(Recorded data)
━━━━━━━━━━━━━━━━━━━━━━━━━━━━━━
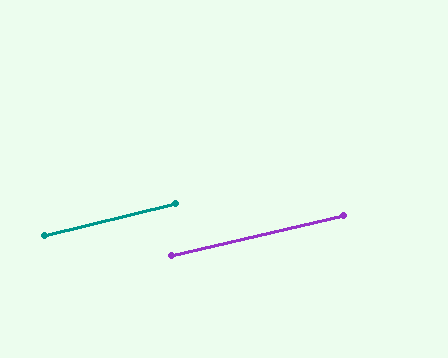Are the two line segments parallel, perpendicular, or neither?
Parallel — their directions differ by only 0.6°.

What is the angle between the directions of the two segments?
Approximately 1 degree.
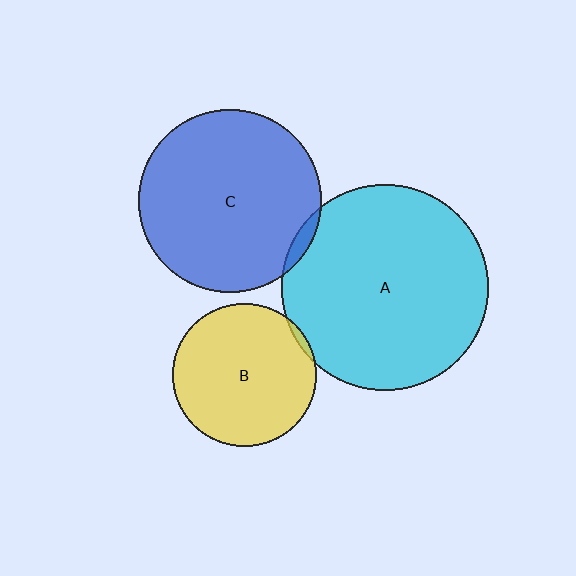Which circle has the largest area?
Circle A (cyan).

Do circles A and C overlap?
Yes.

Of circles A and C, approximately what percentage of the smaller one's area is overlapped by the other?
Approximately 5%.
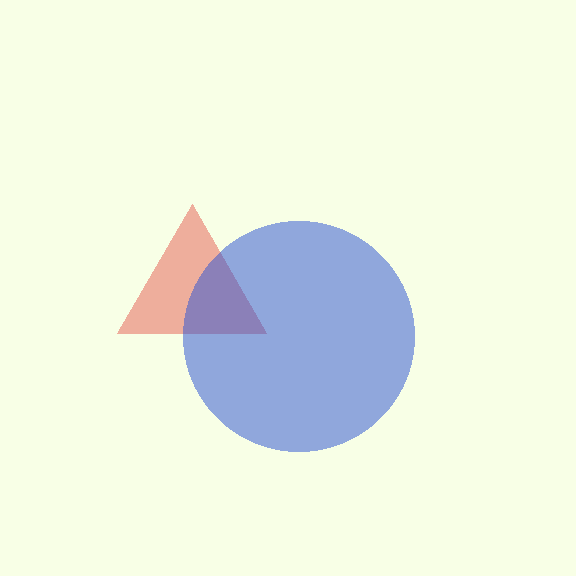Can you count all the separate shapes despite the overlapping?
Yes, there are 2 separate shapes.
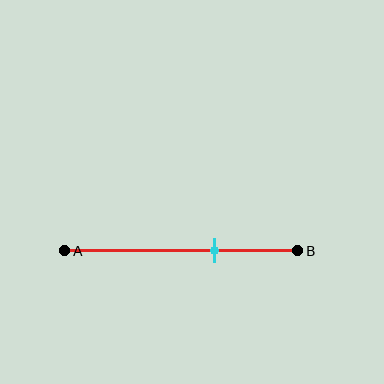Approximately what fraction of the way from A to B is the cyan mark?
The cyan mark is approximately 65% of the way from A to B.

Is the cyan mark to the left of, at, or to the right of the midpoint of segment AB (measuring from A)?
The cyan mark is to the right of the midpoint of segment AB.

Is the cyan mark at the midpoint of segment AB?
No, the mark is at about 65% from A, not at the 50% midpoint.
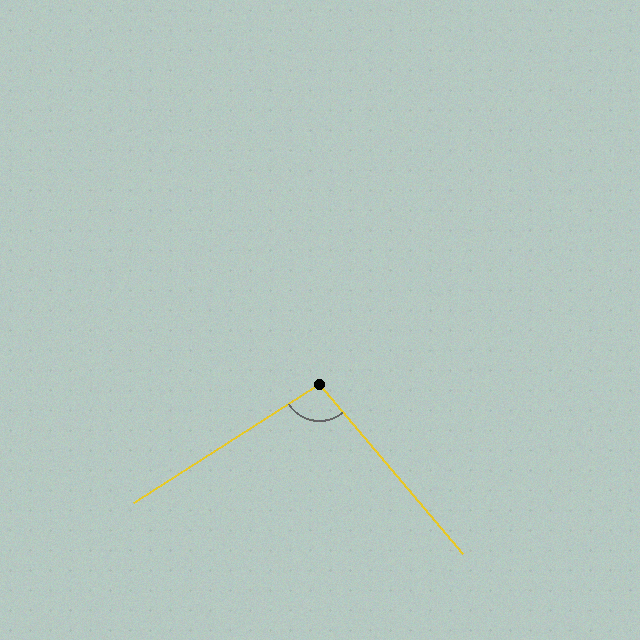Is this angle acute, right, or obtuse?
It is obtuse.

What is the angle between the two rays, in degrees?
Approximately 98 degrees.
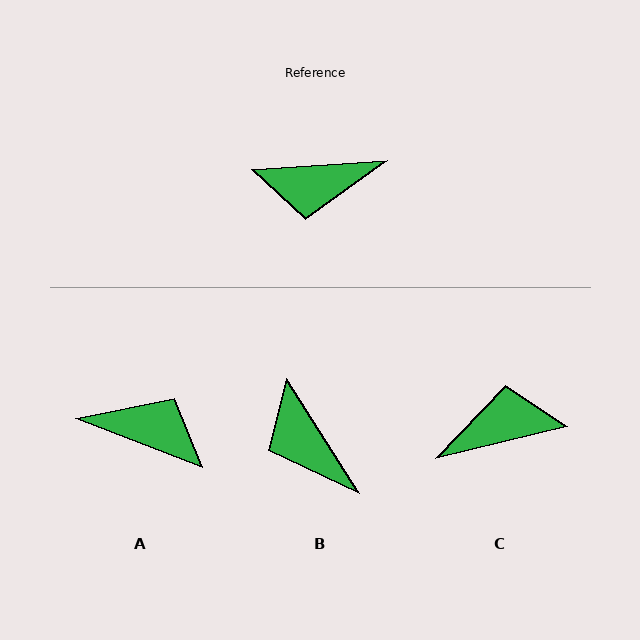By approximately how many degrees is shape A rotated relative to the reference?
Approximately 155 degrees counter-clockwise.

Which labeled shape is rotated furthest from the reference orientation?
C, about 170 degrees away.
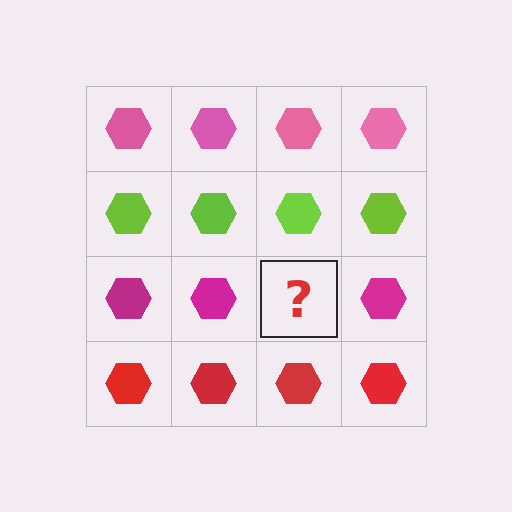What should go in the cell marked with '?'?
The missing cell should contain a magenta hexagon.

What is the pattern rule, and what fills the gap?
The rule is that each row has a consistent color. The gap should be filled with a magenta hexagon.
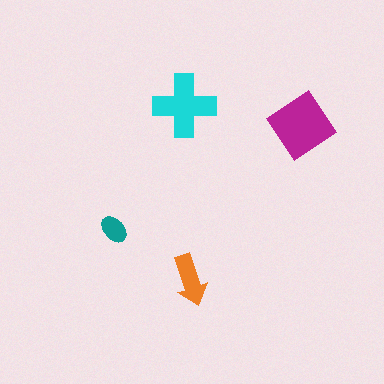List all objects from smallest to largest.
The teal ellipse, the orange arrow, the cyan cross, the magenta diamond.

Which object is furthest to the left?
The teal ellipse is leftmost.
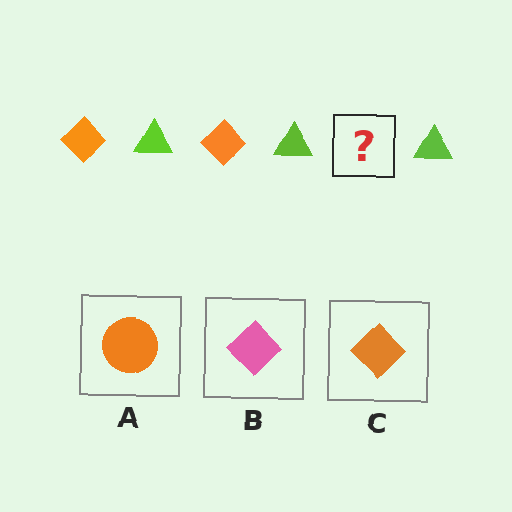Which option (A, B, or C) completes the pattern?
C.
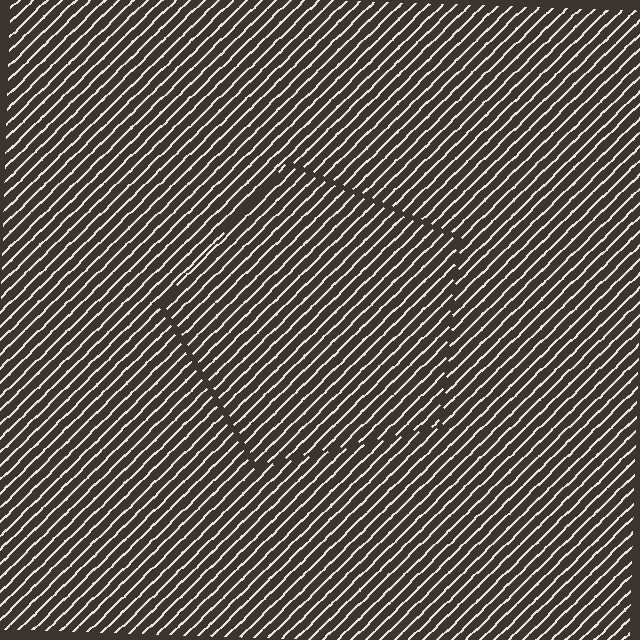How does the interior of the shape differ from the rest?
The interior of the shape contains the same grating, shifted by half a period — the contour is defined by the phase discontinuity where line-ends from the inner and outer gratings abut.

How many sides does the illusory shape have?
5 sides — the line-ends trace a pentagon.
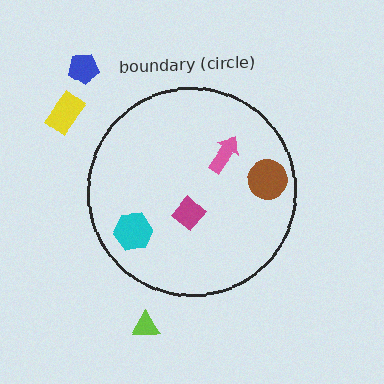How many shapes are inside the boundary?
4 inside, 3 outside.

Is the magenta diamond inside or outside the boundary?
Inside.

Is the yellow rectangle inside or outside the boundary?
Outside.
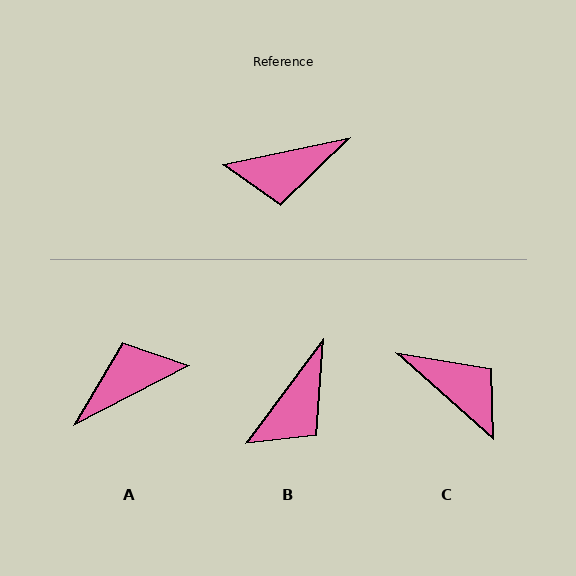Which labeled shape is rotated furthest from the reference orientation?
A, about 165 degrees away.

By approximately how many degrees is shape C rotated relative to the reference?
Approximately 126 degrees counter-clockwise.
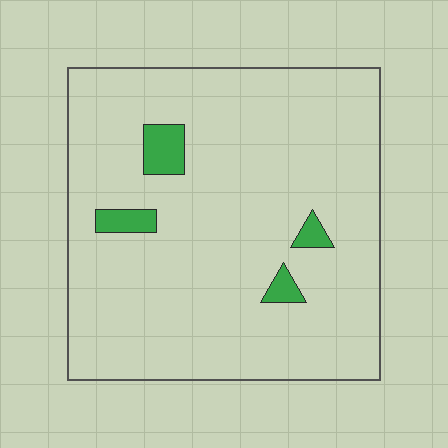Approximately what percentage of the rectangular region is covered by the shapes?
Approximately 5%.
━━━━━━━━━━━━━━━━━━━━━━━━━━━━━━
* _PROBLEM REQUIREMENTS_: Reproduce the listing above exactly, excluding all pictures.

* _EXERCISE RESPONSE_:
Are the two line segments parallel, perpendicular, or neither?
Parallel — their directions differ by only 0.6°.

What is the angle between the directions of the two segments?
Approximately 1 degree.
Which circle has the largest area?
Circle A (cyan).

Do circles A and C overlap?
Yes.

Of circles A and C, approximately what percentage of the smaller one's area is overlapped by the other?
Approximately 5%.
Can you count all the separate shapes despite the overlapping?
Yes, there are 2 separate shapes.
Approximately what fraction of the way from A to B is the cyan mark?
The cyan mark is approximately 65% of the way from A to B.

Is the cyan mark to the left of, at, or to the right of the midpoint of segment AB (measuring from A)?
The cyan mark is to the right of the midpoint of segment AB.

Is the cyan mark at the midpoint of segment AB?
No, the mark is at about 65% from A, not at the 50% midpoint.
Is this angle acute, right, or obtuse?
It is obtuse.

What is the angle between the two rays, in degrees?
Approximately 98 degrees.
By approximately how many degrees is shape A rotated relative to the reference?
Approximately 155 degrees counter-clockwise.

Which labeled shape is rotated furthest from the reference orientation?
C, about 170 degrees away.
What should go in the cell marked with '?'?
The missing cell should contain a magenta hexagon.

What is the pattern rule, and what fills the gap?
The rule is that each row has a consistent color. The gap should be filled with a magenta hexagon.
List all objects from smallest to largest.
The teal ellipse, the orange arrow, the cyan cross, the magenta diamond.

Which object is furthest to the left?
The teal ellipse is leftmost.
Which option (A, B, or C) completes the pattern?
C.
How does the interior of the shape differ from the rest?
The interior of the shape contains the same grating, shifted by half a period — the contour is defined by the phase discontinuity where line-ends from the inner and outer gratings abut.

How many sides does the illusory shape have?
5 sides — the line-ends trace a pentagon.
How many shapes are inside the boundary?
4 inside, 3 outside.

Is the magenta diamond inside or outside the boundary?
Inside.

Is the yellow rectangle inside or outside the boundary?
Outside.
Which labeled shape is rotated furthest from the reference orientation?
A, about 165 degrees away.

By approximately how many degrees is shape C rotated relative to the reference?
Approximately 126 degrees counter-clockwise.
Approximately what percentage of the rectangular region is covered by the shapes?
Approximately 5%.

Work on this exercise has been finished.